■ Job
Reproduce exactly only the lines from the line that holds "Which shape has the largest area?" to the line that holds "What are the grid coordinates of point A?", inclusive, in the listing below, and please leave out every picture.

■ Available records
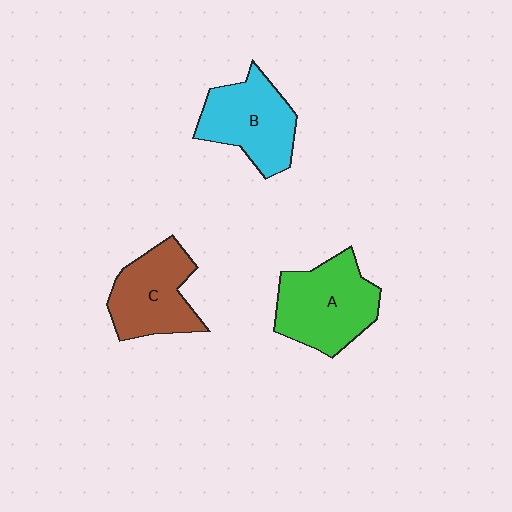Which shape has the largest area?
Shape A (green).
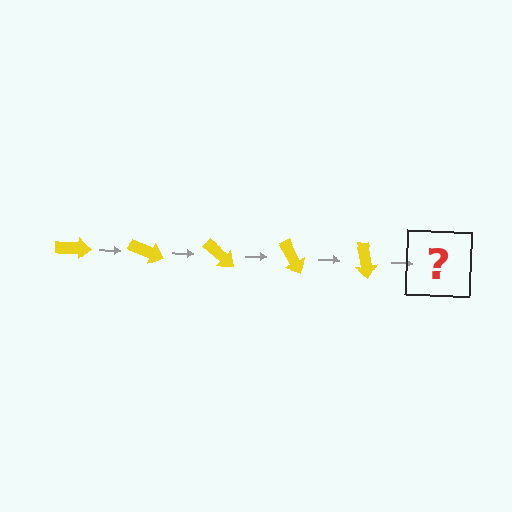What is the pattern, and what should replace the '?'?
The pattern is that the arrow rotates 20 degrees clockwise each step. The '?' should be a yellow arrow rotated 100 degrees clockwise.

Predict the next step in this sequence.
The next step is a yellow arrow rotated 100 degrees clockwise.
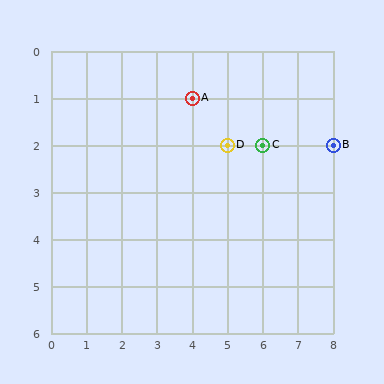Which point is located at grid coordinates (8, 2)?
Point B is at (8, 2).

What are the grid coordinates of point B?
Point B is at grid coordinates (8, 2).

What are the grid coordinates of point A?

* * *

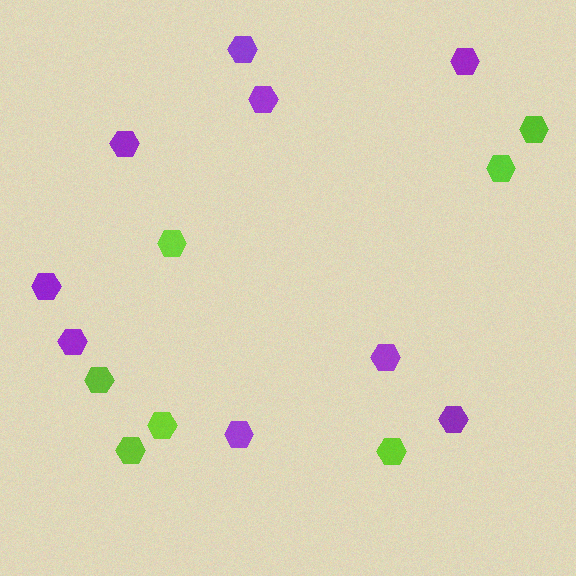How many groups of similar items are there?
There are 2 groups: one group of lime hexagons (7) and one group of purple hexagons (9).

■ Exercise output
Which shape has the largest area?
Shape A (green).
What is the pattern, and what should replace the '?'?
The pattern is that the arrow rotates 20 degrees clockwise each step. The '?' should be a yellow arrow rotated 100 degrees clockwise.

Predict the next step in this sequence.
The next step is a yellow arrow rotated 100 degrees clockwise.
Which point is located at grid coordinates (8, 2)?
Point B is at (8, 2).

What are the grid coordinates of point B?
Point B is at grid coordinates (8, 2).

What are the grid coordinates of point A?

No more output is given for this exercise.